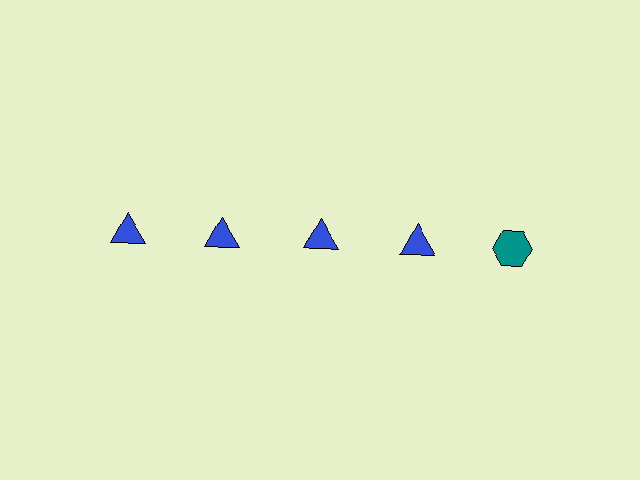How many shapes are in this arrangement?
There are 5 shapes arranged in a grid pattern.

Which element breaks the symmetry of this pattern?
The teal hexagon in the top row, rightmost column breaks the symmetry. All other shapes are blue triangles.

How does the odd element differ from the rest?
It differs in both color (teal instead of blue) and shape (hexagon instead of triangle).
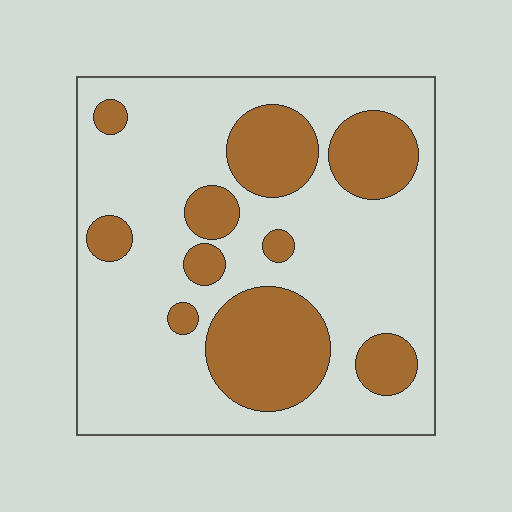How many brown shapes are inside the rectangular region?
10.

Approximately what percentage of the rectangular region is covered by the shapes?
Approximately 30%.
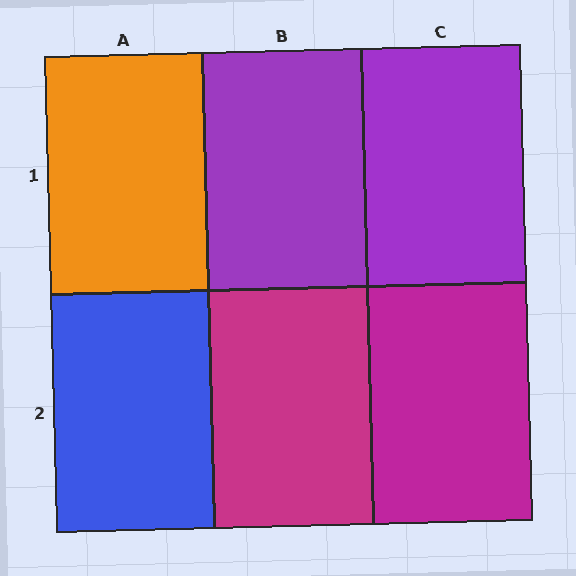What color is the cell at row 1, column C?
Purple.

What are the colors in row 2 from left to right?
Blue, magenta, magenta.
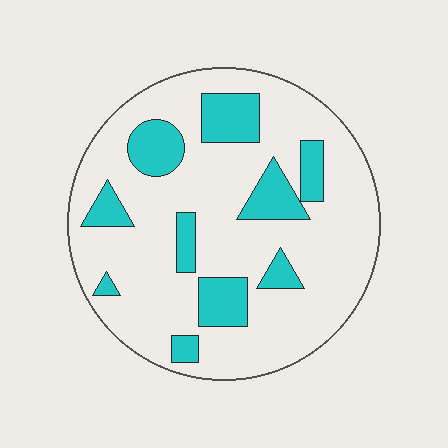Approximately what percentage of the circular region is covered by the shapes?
Approximately 20%.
::::::
Give the entries again without a single change, but with no pictures.

> **Answer to this task**
How many shapes are in this arrangement?
There are 5 shapes arranged in a grid pattern.

Which element breaks the symmetry of this pattern?
The teal hexagon in the top row, rightmost column breaks the symmetry. All other shapes are blue triangles.

How does the odd element differ from the rest?
It differs in both color (teal instead of blue) and shape (hexagon instead of triangle).
How many brown shapes are inside the rectangular region?
10.

Approximately what percentage of the rectangular region is covered by the shapes?
Approximately 30%.
What color is the cell at row 1, column C?
Purple.

What are the colors in row 2 from left to right?
Blue, magenta, magenta.
Approximately what percentage of the circular region is covered by the shapes?
Approximately 20%.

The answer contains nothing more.